**Exercise objective:** Below are some records. Write out the lines from the one containing "Is the purple hexagon" to the last line, word for word, leaving out pictures.

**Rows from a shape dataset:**

══════════════════════════════

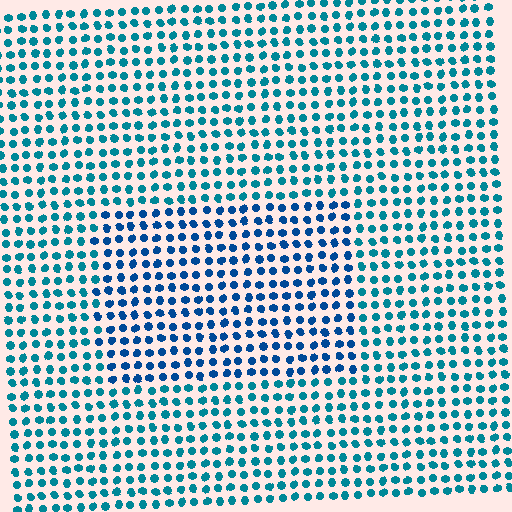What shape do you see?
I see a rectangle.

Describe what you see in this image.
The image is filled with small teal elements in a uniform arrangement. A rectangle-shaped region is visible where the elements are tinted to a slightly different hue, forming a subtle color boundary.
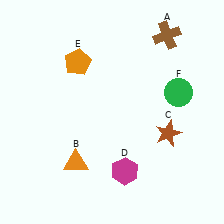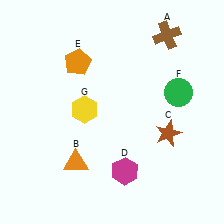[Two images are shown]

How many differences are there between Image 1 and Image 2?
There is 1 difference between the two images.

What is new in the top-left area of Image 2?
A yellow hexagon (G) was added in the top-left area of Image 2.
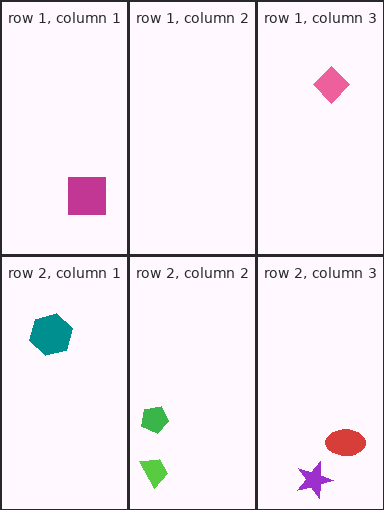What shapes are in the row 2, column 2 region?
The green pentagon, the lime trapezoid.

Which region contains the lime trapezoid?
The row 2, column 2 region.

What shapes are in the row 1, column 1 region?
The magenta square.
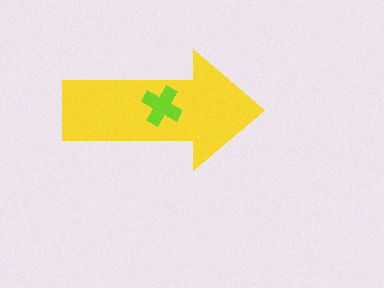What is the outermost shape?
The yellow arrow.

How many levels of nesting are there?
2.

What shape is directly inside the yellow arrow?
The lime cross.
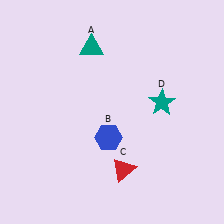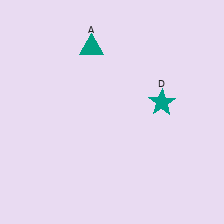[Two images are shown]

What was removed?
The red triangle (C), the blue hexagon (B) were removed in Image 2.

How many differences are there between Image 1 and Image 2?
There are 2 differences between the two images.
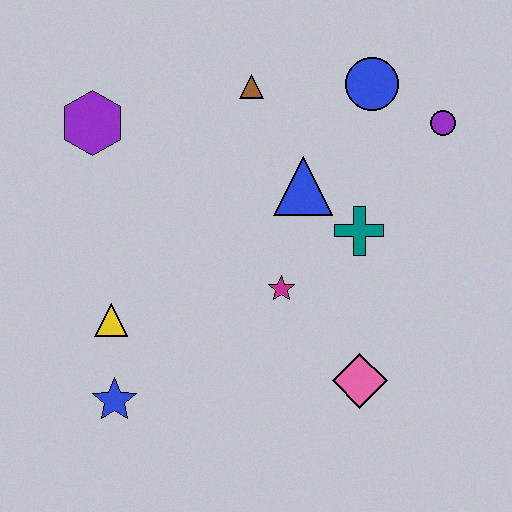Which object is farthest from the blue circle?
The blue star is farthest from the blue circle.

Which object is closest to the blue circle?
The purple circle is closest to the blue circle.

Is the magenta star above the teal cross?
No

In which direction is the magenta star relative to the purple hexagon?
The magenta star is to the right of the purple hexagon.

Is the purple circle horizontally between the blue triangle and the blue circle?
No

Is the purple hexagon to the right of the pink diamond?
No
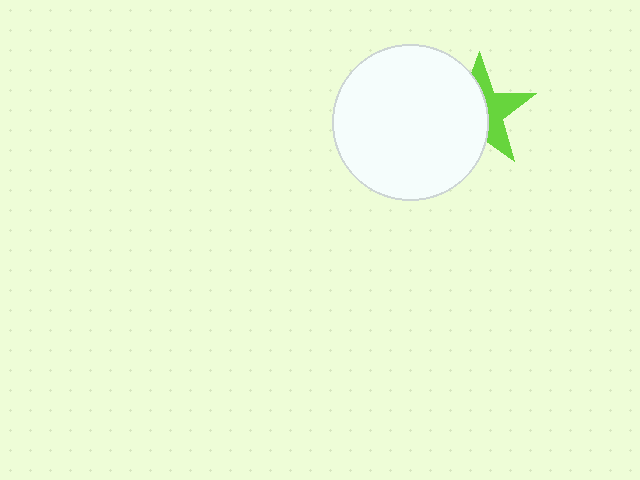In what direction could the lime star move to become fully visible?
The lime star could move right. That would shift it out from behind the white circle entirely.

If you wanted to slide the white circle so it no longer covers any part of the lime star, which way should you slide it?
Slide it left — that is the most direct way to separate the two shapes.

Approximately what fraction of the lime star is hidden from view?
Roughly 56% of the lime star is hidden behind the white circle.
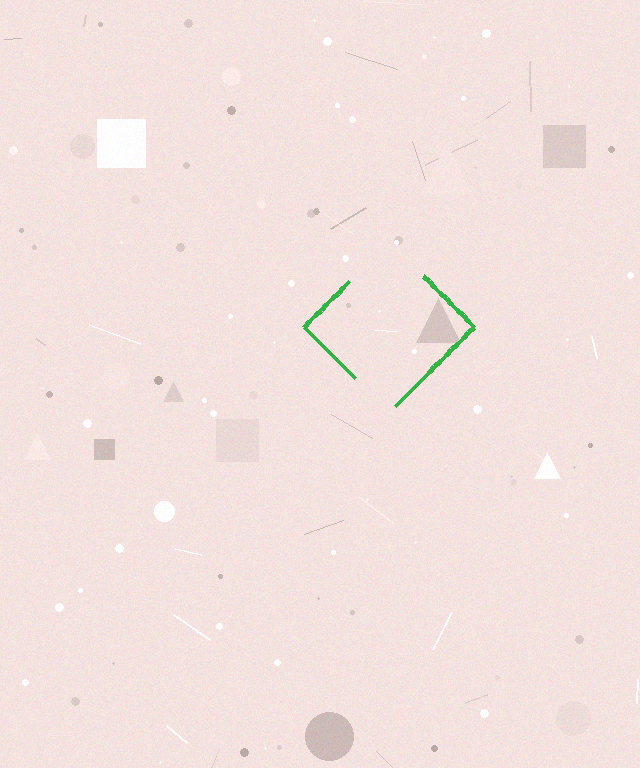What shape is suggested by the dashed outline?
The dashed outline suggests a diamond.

══════════════════════════════

**Output:**
Is the purple hexagon to the right of the pink diamond?
No
In what direction could the lime star move to become fully visible?
The lime star could move right. That would shift it out from behind the white circle entirely.

If you wanted to slide the white circle so it no longer covers any part of the lime star, which way should you slide it?
Slide it left — that is the most direct way to separate the two shapes.

Approximately what fraction of the lime star is hidden from view?
Roughly 56% of the lime star is hidden behind the white circle.
What shape is suggested by the dashed outline?
The dashed outline suggests a diamond.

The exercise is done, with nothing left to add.